[Questions about figures and their features]
====================

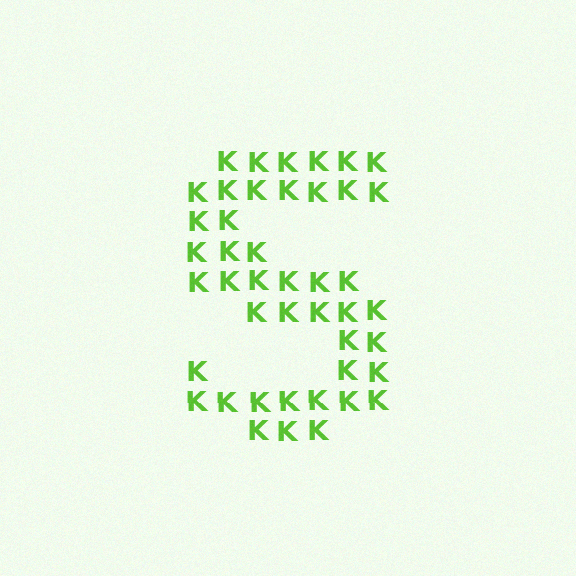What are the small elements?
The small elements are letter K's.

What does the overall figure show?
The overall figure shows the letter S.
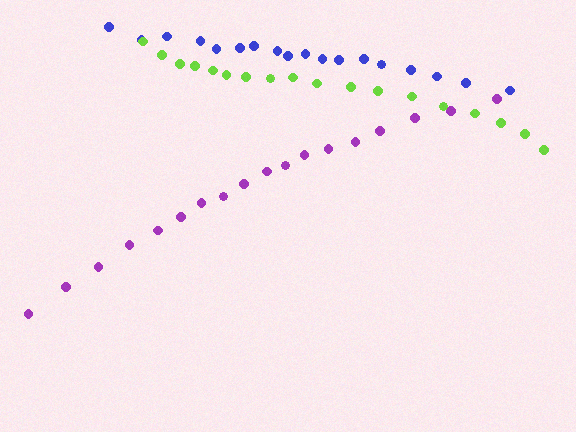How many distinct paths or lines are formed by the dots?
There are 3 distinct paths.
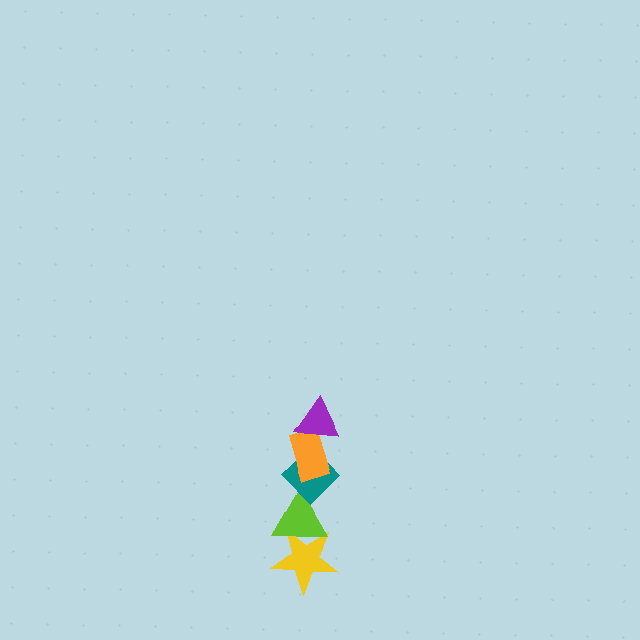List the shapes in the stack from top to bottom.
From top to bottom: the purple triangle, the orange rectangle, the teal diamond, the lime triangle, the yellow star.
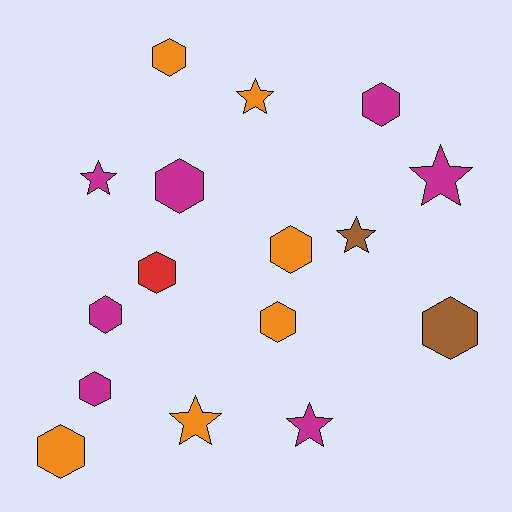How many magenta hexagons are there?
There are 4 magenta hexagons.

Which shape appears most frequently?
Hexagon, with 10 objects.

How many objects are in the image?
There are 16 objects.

====================

• **EXERCISE DETAILS**:
Print only the lines from the line that contains "How many magenta hexagons are there?" to the final line of the data, inclusive. Pictures stay out.

• **FULL SOLUTION**:
How many magenta hexagons are there?
There are 4 magenta hexagons.

Which shape appears most frequently?
Hexagon, with 10 objects.

How many objects are in the image?
There are 16 objects.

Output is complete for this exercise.